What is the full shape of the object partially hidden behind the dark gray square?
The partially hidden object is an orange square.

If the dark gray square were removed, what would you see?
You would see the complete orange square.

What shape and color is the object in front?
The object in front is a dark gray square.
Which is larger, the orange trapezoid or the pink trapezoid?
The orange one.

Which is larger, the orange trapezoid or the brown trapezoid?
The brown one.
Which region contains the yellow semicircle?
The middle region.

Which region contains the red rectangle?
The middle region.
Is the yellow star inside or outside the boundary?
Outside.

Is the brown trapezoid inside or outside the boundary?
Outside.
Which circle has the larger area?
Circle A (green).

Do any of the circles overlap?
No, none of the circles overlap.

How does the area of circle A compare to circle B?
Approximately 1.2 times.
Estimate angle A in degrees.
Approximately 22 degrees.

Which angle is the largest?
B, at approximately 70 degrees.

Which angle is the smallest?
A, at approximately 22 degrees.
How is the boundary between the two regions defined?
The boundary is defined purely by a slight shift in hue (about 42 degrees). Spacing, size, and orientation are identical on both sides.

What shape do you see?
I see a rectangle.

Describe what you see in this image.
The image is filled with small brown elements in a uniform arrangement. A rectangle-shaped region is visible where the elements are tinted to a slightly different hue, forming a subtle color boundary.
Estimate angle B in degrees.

------------------------------------------------

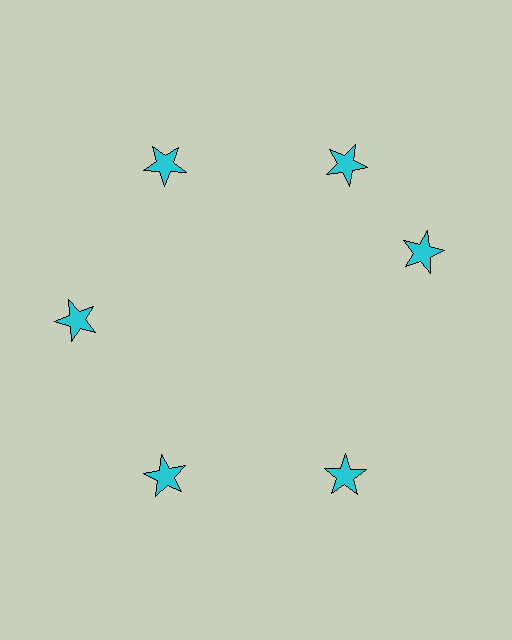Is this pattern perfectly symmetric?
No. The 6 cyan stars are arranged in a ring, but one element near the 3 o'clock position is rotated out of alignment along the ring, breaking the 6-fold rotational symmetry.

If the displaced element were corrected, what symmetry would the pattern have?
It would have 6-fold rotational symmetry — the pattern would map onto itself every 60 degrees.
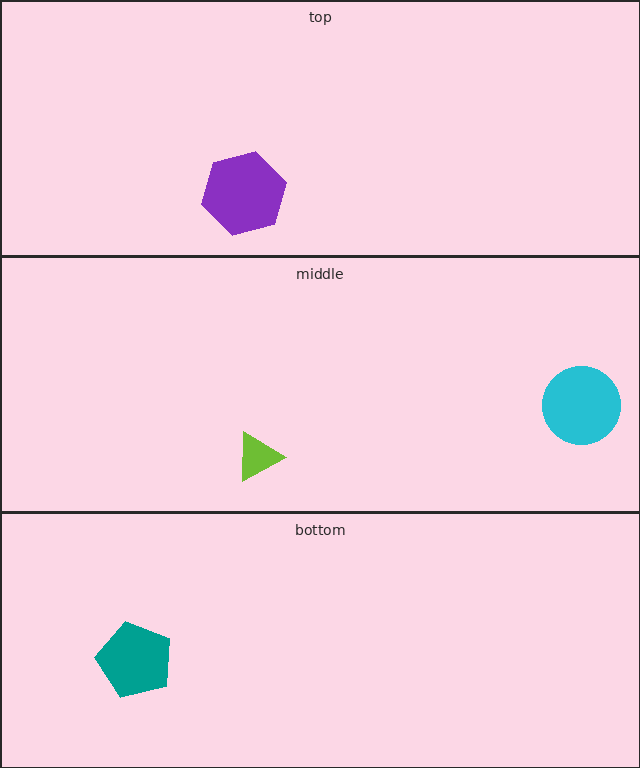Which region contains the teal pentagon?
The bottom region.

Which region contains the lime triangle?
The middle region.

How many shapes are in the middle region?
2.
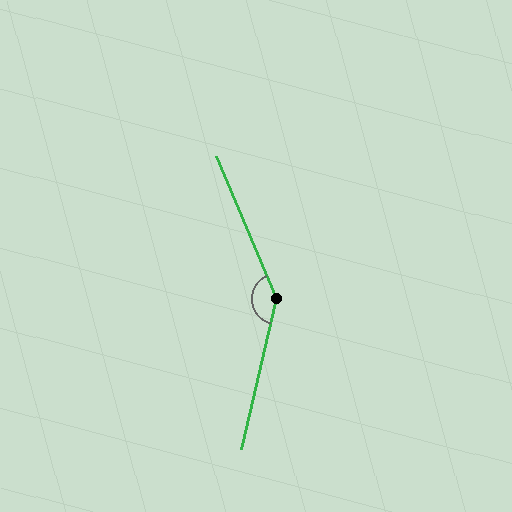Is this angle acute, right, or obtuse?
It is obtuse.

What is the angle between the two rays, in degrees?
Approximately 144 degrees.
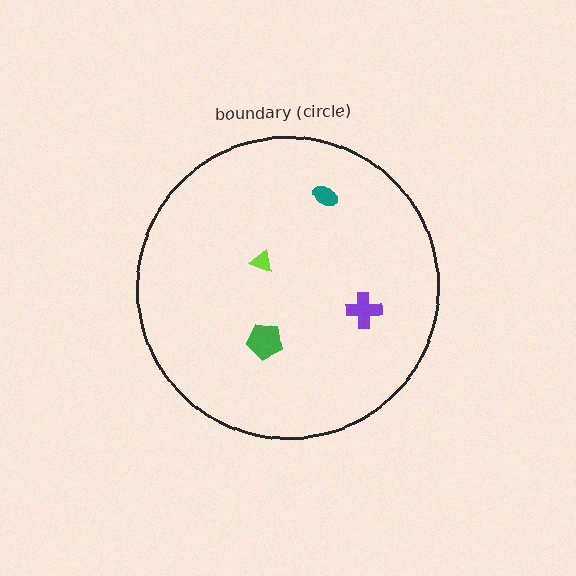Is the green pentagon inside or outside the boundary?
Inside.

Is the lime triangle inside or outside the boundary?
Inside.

------------------------------------------------

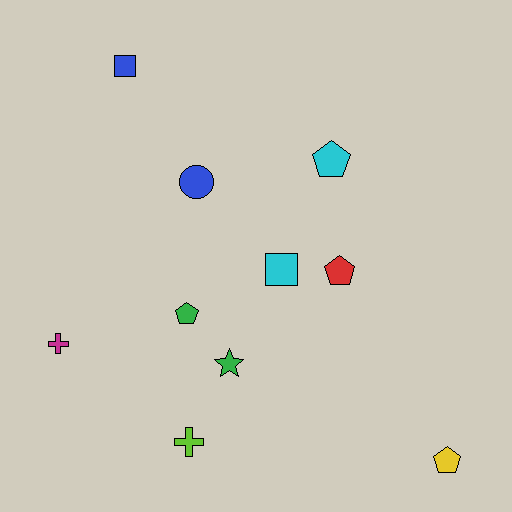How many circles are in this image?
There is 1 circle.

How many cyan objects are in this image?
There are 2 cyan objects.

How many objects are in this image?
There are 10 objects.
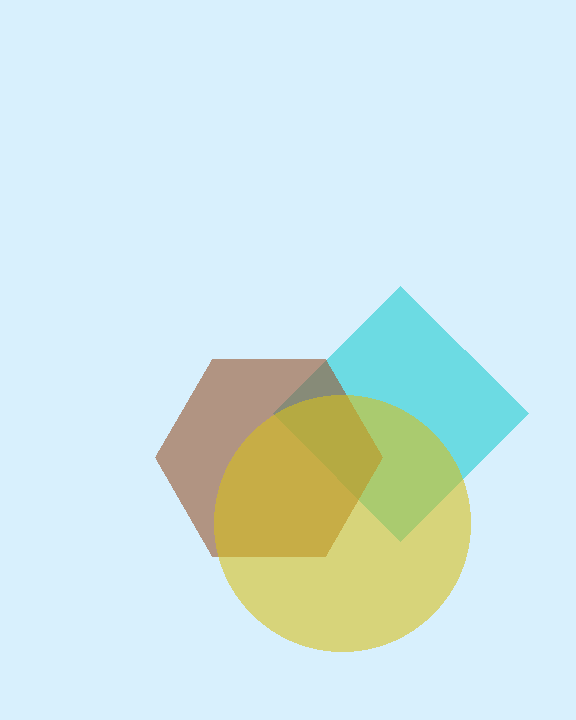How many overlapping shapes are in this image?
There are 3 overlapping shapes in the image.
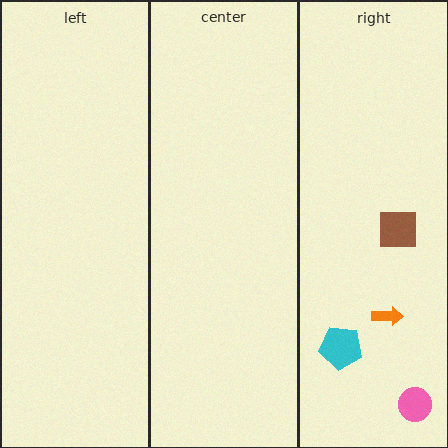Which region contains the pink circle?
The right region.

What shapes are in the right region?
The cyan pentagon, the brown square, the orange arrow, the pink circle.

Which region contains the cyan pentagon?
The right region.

------------------------------------------------

* The task
Return nothing but the lines running from the line with "Is the yellow" through the line with "Estimate angle B in degrees.", exactly as they appear.

* The output
Is the yellow star inside or outside the boundary?
Outside.

Is the brown trapezoid inside or outside the boundary?
Outside.
Which circle has the larger area?
Circle A (green).

Do any of the circles overlap?
No, none of the circles overlap.

How does the area of circle A compare to circle B?
Approximately 1.2 times.
Estimate angle A in degrees.
Approximately 22 degrees.

Which angle is the largest?
B, at approximately 70 degrees.

Which angle is the smallest?
A, at approximately 22 degrees.
How is the boundary between the two regions defined?
The boundary is defined purely by a slight shift in hue (about 42 degrees). Spacing, size, and orientation are identical on both sides.

What shape do you see?
I see a rectangle.

Describe what you see in this image.
The image is filled with small brown elements in a uniform arrangement. A rectangle-shaped region is visible where the elements are tinted to a slightly different hue, forming a subtle color boundary.
Estimate angle B in degrees.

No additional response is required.